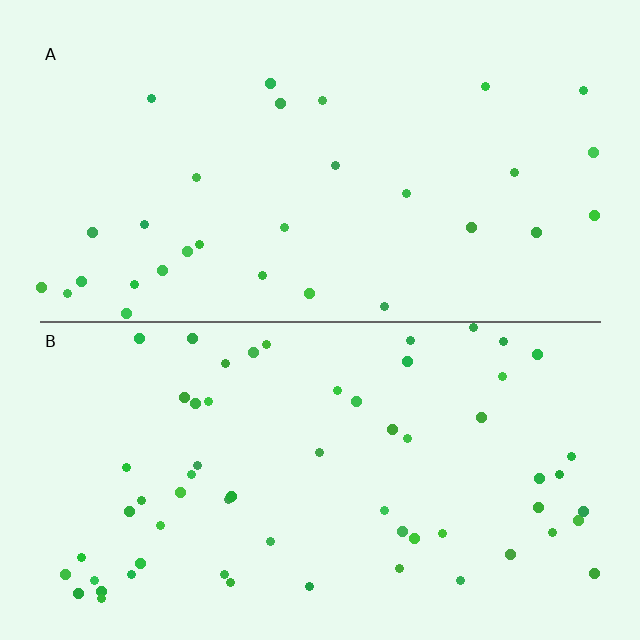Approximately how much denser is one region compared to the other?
Approximately 2.0× — region B over region A.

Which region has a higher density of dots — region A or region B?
B (the bottom).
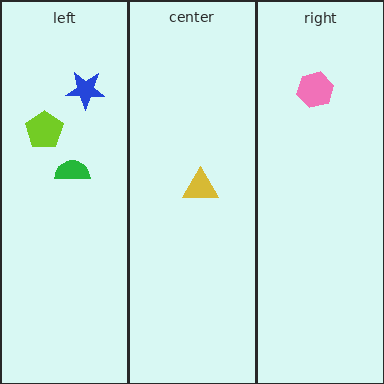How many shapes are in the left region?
3.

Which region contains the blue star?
The left region.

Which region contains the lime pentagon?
The left region.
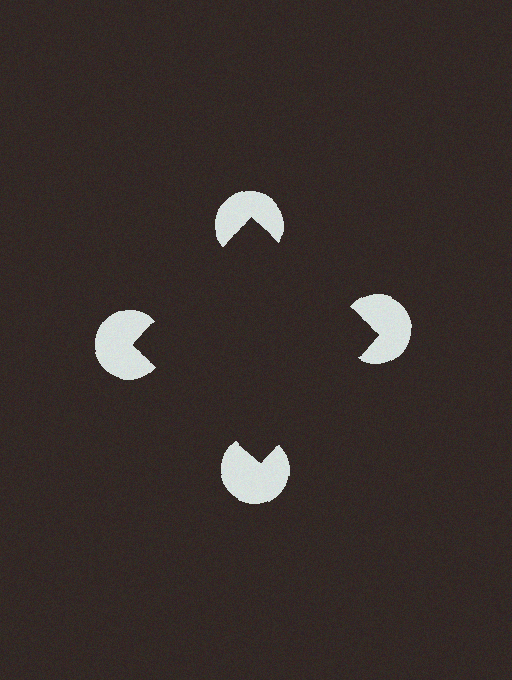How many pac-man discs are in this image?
There are 4 — one at each vertex of the illusory square.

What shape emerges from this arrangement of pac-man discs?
• • • •
WHAT THE EXERCISE ASKS
Leave the images out, please, and restate each line word for word.

CORRECT RESPONSE
Approximately how much denser is one region compared to the other?
Approximately 2.0× — region B over region A.

Which region has a higher density of dots — region A or region B?
B (the bottom).
How many shapes are in the left region?
3.

Which region contains the blue star?
The left region.

Which region contains the lime pentagon?
The left region.
How many pac-man discs are in this image?
There are 4 — one at each vertex of the illusory square.

What shape emerges from this arrangement of pac-man discs?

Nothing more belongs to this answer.